▸ **TASK STATEMENT**: Take the lines from the one with "How many objects overlap with the red" through the end of the material below and repeat them exactly, dropping every picture.

▸ **DATA PROVIDED**:
***

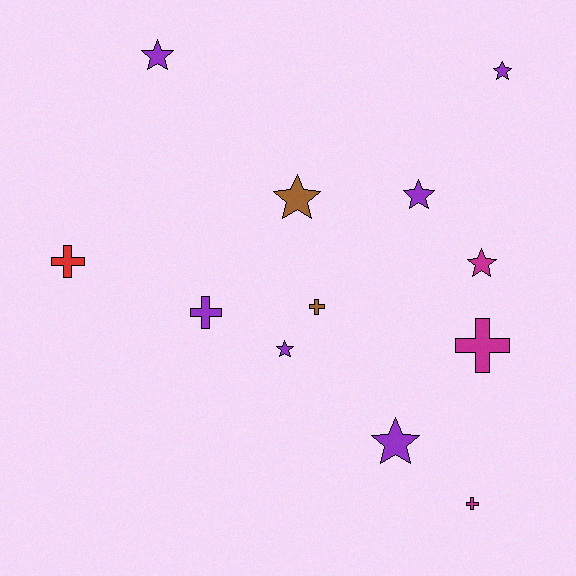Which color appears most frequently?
Purple, with 6 objects.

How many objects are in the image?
There are 12 objects.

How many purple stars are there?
There are 5 purple stars.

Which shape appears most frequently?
Star, with 7 objects.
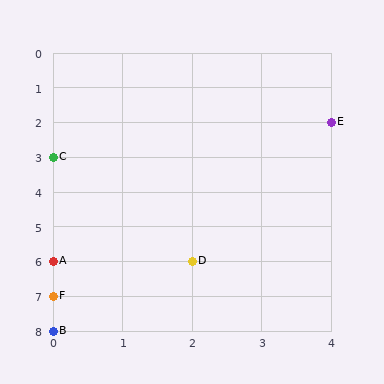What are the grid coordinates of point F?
Point F is at grid coordinates (0, 7).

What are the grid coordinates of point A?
Point A is at grid coordinates (0, 6).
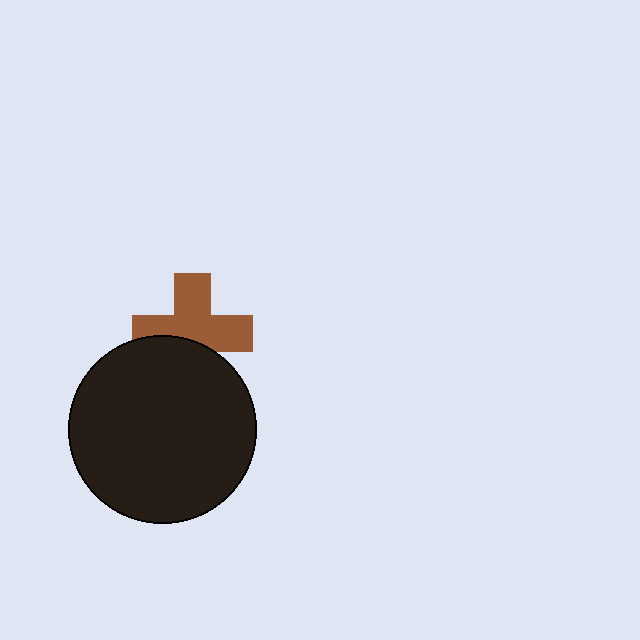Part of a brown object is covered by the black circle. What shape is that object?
It is a cross.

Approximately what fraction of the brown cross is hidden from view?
Roughly 35% of the brown cross is hidden behind the black circle.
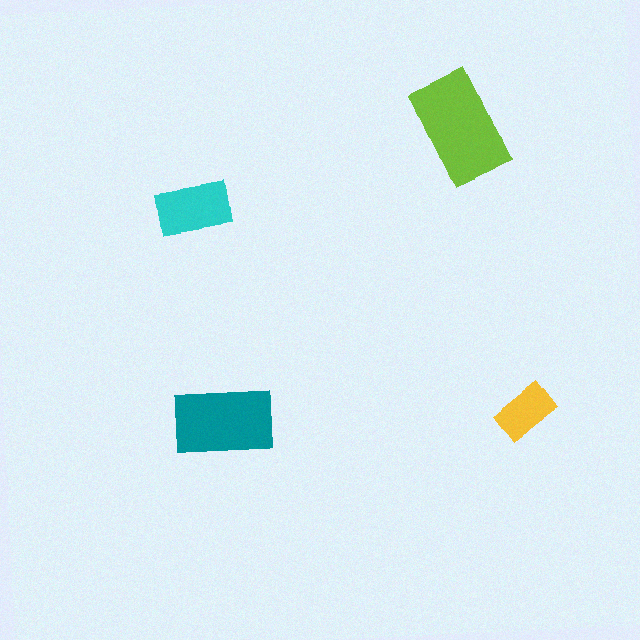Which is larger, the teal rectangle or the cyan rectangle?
The teal one.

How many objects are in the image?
There are 4 objects in the image.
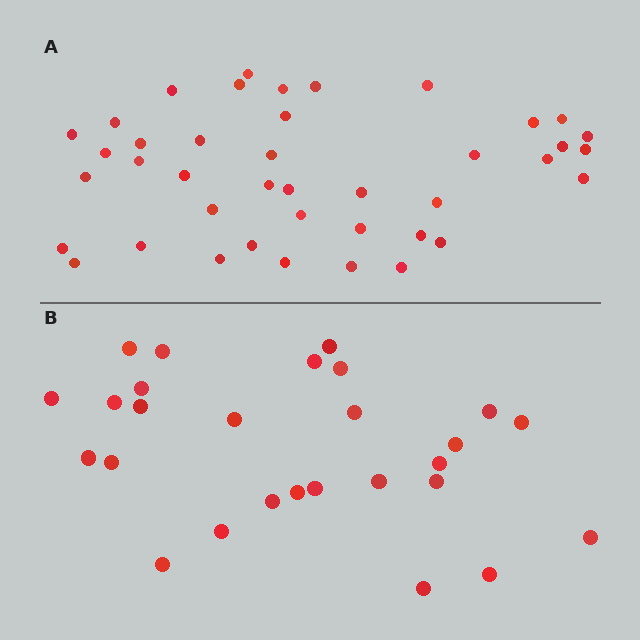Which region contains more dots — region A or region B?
Region A (the top region) has more dots.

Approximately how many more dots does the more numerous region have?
Region A has approximately 15 more dots than region B.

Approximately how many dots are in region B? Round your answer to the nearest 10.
About 30 dots. (The exact count is 27, which rounds to 30.)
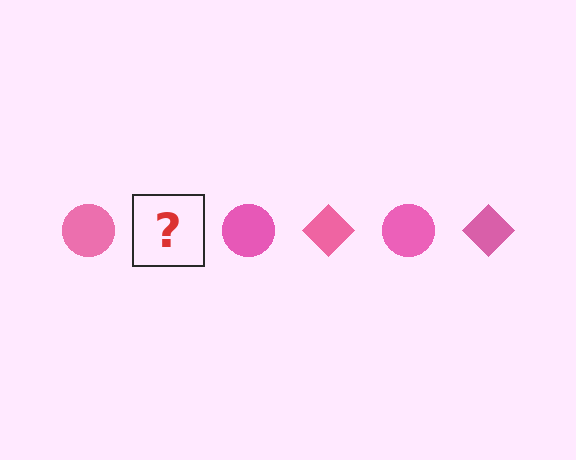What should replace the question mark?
The question mark should be replaced with a pink diamond.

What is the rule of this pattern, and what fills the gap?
The rule is that the pattern cycles through circle, diamond shapes in pink. The gap should be filled with a pink diamond.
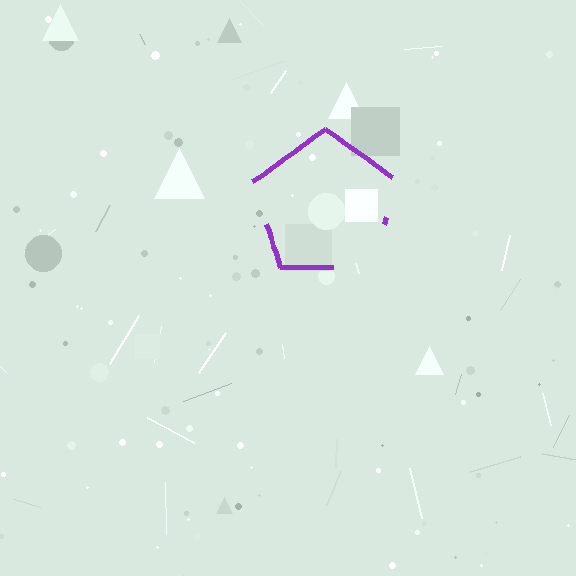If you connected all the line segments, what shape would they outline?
They would outline a pentagon.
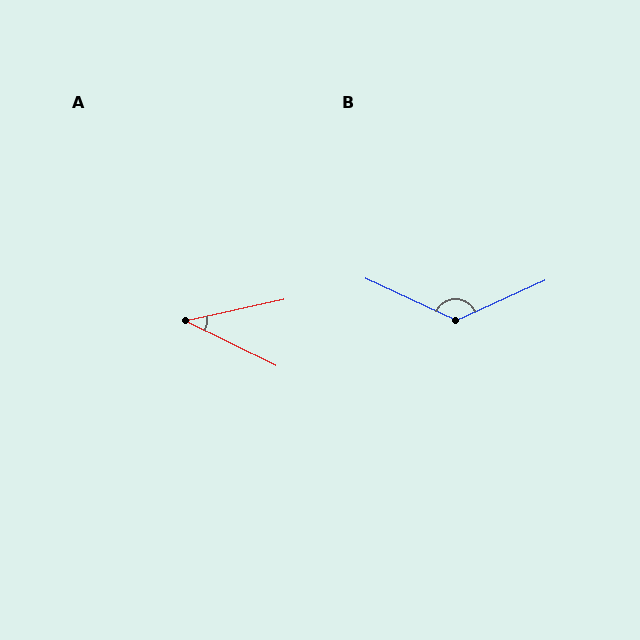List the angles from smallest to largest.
A (39°), B (131°).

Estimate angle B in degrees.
Approximately 131 degrees.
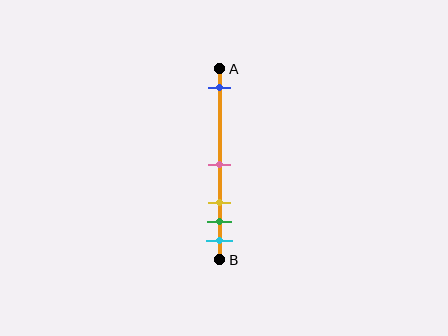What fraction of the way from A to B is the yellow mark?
The yellow mark is approximately 70% (0.7) of the way from A to B.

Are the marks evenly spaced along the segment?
No, the marks are not evenly spaced.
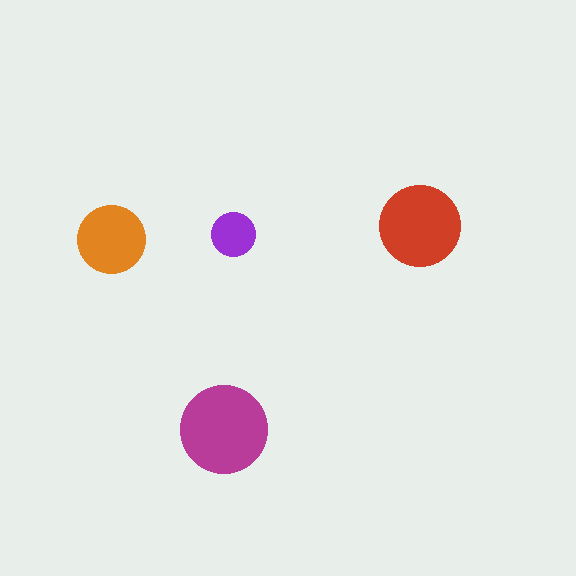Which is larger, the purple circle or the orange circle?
The orange one.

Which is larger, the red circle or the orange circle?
The red one.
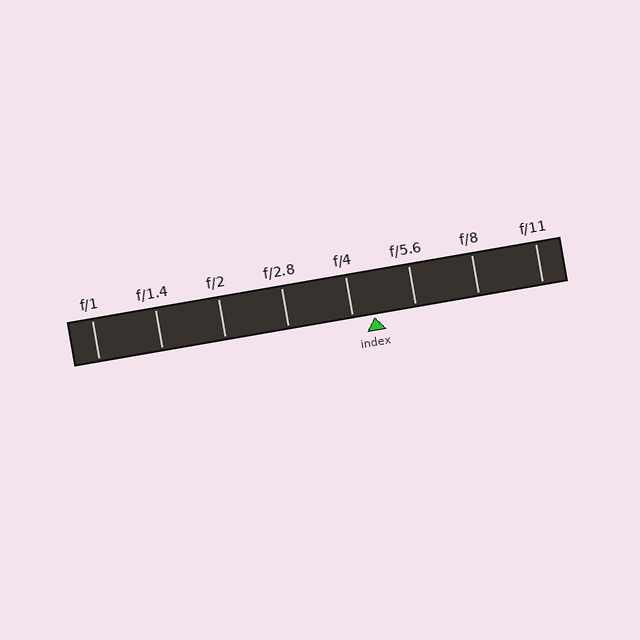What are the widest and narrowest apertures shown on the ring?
The widest aperture shown is f/1 and the narrowest is f/11.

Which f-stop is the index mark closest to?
The index mark is closest to f/4.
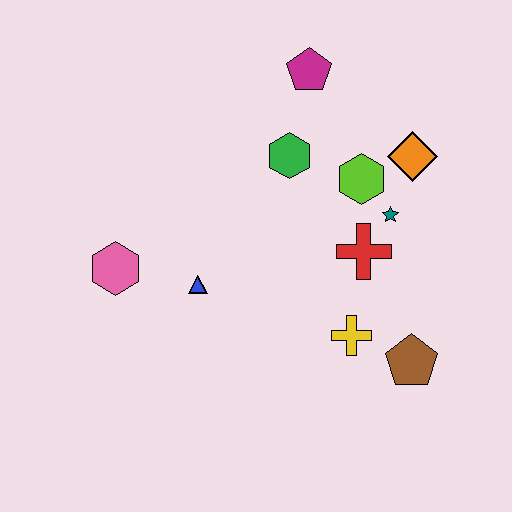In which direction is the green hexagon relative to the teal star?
The green hexagon is to the left of the teal star.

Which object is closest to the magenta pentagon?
The green hexagon is closest to the magenta pentagon.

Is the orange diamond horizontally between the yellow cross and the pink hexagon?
No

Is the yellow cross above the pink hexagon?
No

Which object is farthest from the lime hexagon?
The pink hexagon is farthest from the lime hexagon.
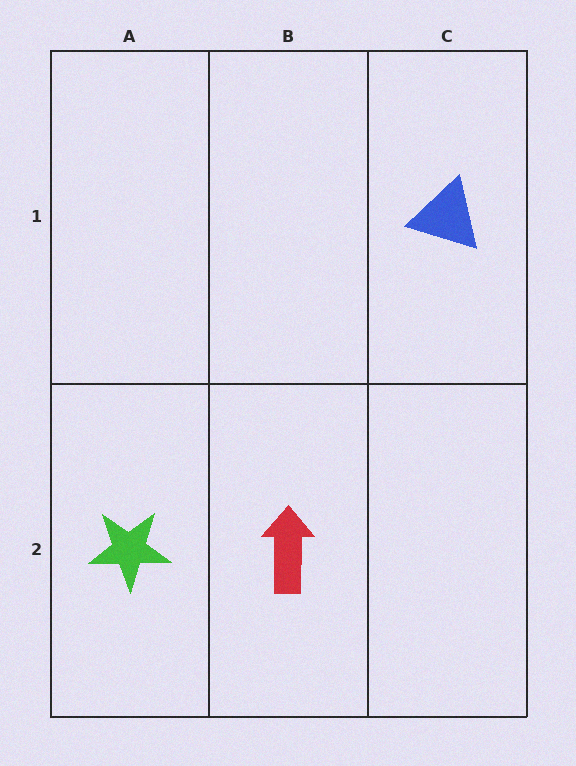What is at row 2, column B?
A red arrow.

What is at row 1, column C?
A blue triangle.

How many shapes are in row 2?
2 shapes.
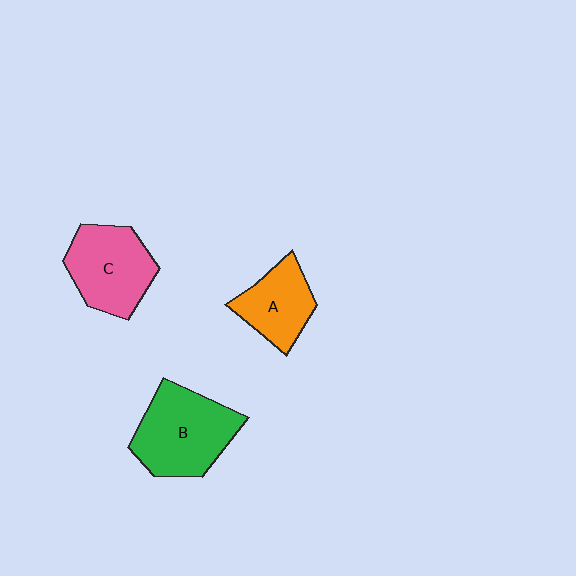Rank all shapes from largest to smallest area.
From largest to smallest: B (green), C (pink), A (orange).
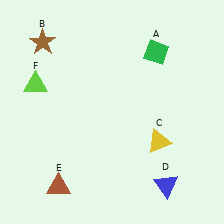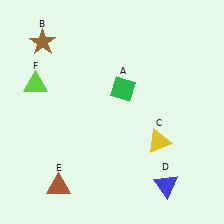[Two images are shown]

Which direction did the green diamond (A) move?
The green diamond (A) moved down and to the left.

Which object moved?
The green diamond (A) moved down and to the left.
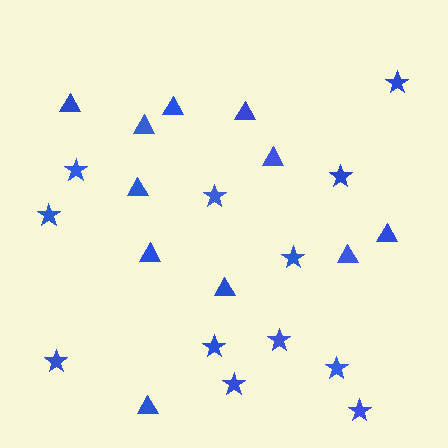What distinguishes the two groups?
There are 2 groups: one group of stars (12) and one group of triangles (11).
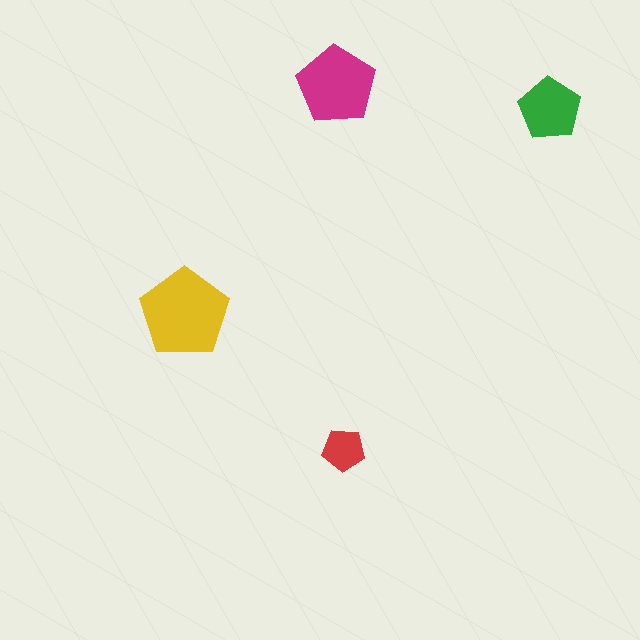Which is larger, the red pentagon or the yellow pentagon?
The yellow one.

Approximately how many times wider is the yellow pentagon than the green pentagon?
About 1.5 times wider.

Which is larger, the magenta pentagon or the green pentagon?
The magenta one.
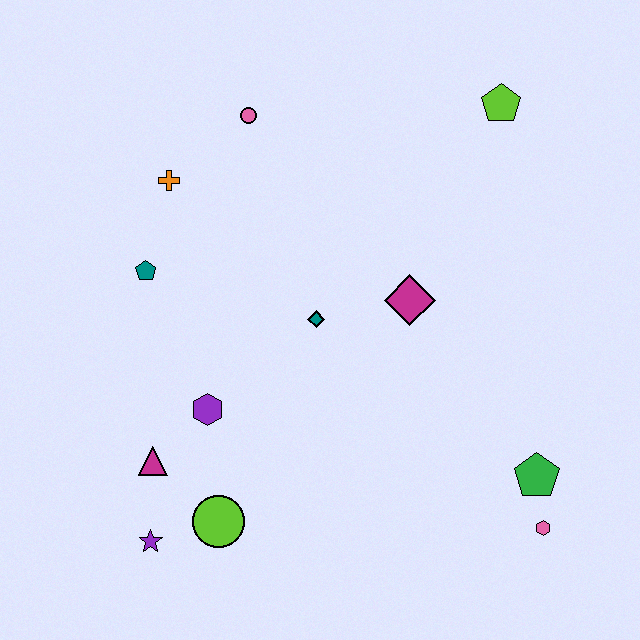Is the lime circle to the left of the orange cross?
No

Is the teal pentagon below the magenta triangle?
No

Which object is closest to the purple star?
The lime circle is closest to the purple star.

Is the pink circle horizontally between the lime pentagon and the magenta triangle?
Yes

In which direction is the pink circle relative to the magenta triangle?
The pink circle is above the magenta triangle.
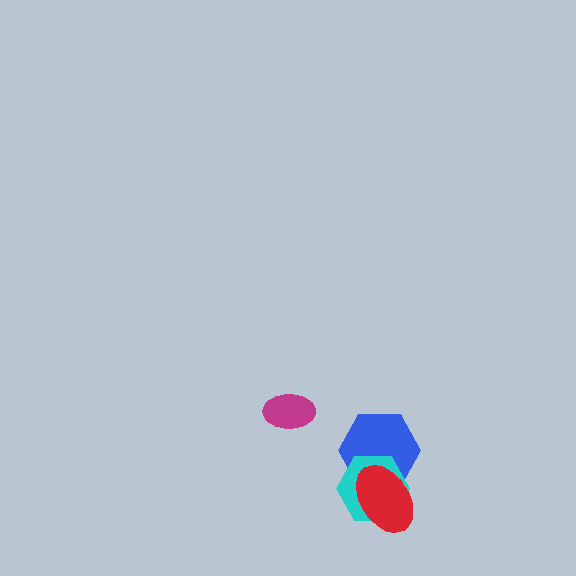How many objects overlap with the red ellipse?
2 objects overlap with the red ellipse.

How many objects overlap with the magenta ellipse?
0 objects overlap with the magenta ellipse.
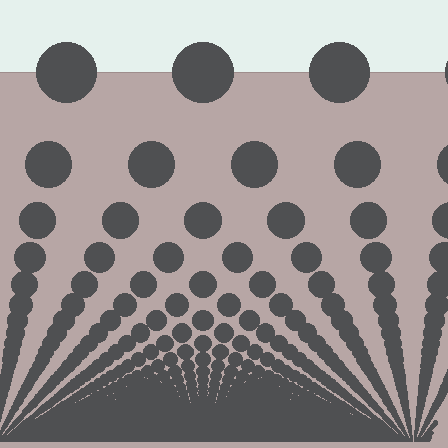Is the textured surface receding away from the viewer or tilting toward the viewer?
The surface appears to tilt toward the viewer. Texture elements get larger and sparser toward the top.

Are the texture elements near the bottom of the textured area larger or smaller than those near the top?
Smaller. The gradient is inverted — elements near the bottom are smaller and denser.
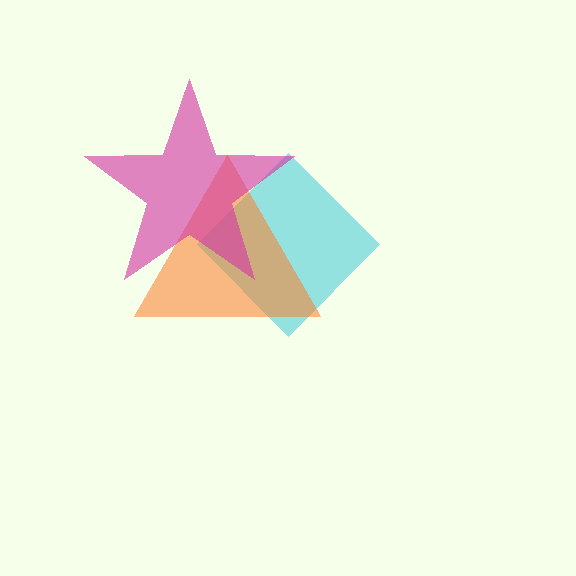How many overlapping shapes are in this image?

***

▸ **RESULT OF THE EXERCISE**:
How many objects overlap with the red ellipse?
2 objects overlap with the red ellipse.

How many objects overlap with the magenta ellipse?
0 objects overlap with the magenta ellipse.
Is the textured surface receding away from the viewer or tilting toward the viewer?
The surface appears to tilt toward the viewer. Texture elements get larger and sparser toward the top.

Are the texture elements near the bottom of the textured area larger or smaller than those near the top?
Smaller. The gradient is inverted — elements near the bottom are smaller and denser.
How many overlapping shapes are in this image?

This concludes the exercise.